Written exercise
Repeat the material verbatim and drop the pictures.

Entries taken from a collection
------

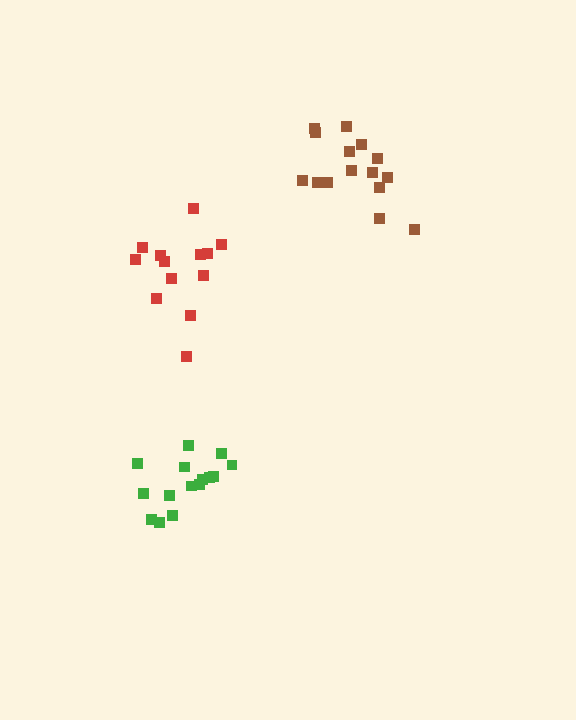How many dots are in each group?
Group 1: 13 dots, Group 2: 15 dots, Group 3: 15 dots (43 total).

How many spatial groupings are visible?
There are 3 spatial groupings.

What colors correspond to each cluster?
The clusters are colored: red, green, brown.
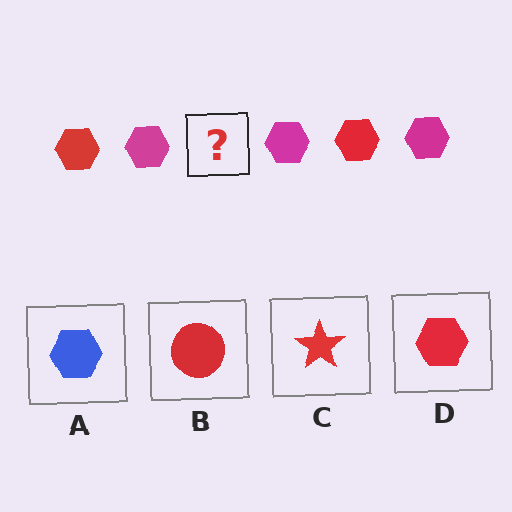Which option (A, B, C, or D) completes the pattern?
D.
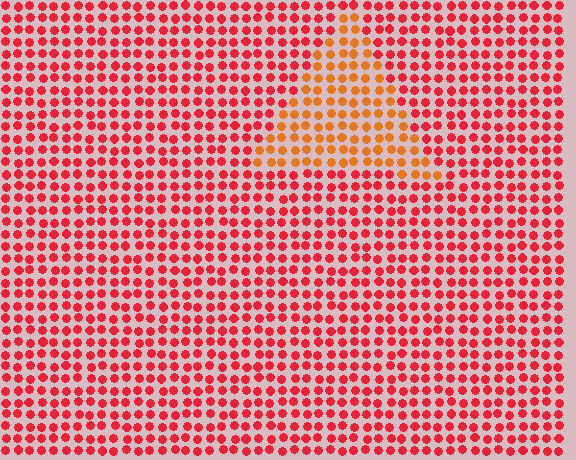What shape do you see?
I see a triangle.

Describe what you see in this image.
The image is filled with small red elements in a uniform arrangement. A triangle-shaped region is visible where the elements are tinted to a slightly different hue, forming a subtle color boundary.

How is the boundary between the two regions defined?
The boundary is defined purely by a slight shift in hue (about 34 degrees). Spacing, size, and orientation are identical on both sides.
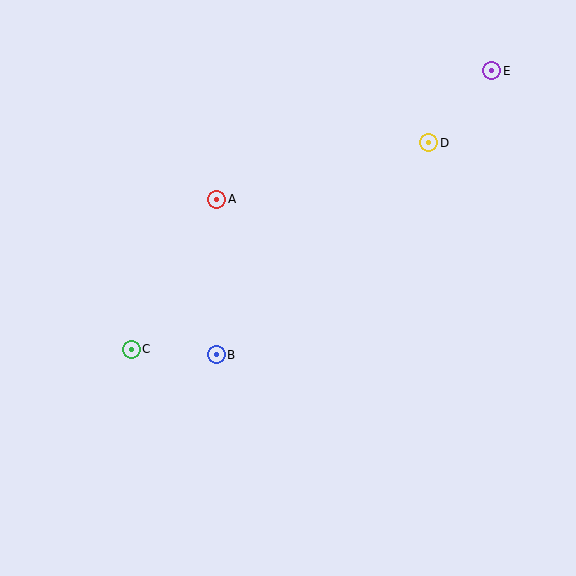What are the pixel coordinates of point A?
Point A is at (217, 199).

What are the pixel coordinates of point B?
Point B is at (216, 355).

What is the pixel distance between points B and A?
The distance between B and A is 156 pixels.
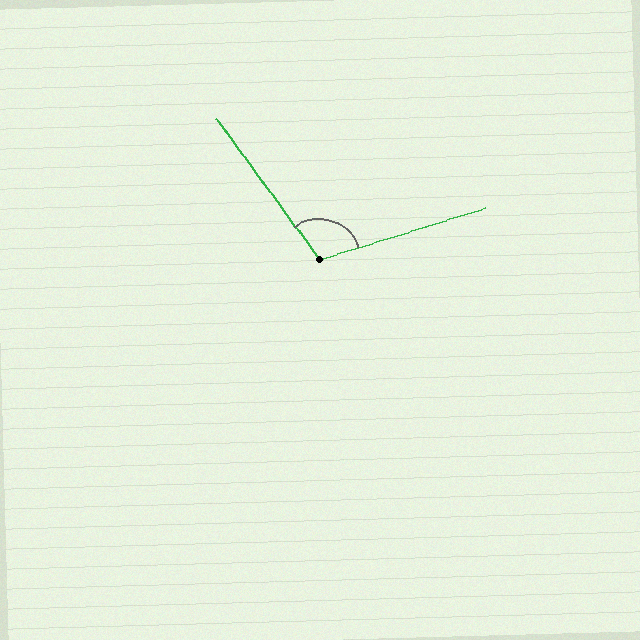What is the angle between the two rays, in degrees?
Approximately 109 degrees.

------

Exercise solution
How many dots are in each group?
Group 1: 13 dots, Group 2: 15 dots, Group 3: 15 dots (43 total).

How many spatial groupings are visible?
There are 3 spatial groupings.

What colors correspond to each cluster?
The clusters are colored: red, green, brown.
Which option (A, B, C, or D) completes the pattern?
D.
What shape do you see?
I see a triangle.

Describe what you see in this image.
The image is filled with small red elements in a uniform arrangement. A triangle-shaped region is visible where the elements are tinted to a slightly different hue, forming a subtle color boundary.

How is the boundary between the two regions defined?
The boundary is defined purely by a slight shift in hue (about 34 degrees). Spacing, size, and orientation are identical on both sides.
What are the pixel coordinates of point A?
Point A is at (217, 199).

What are the pixel coordinates of point B?
Point B is at (216, 355).

What is the pixel distance between points B and A?
The distance between B and A is 156 pixels.
What is the angle between the two rays, in degrees?
Approximately 109 degrees.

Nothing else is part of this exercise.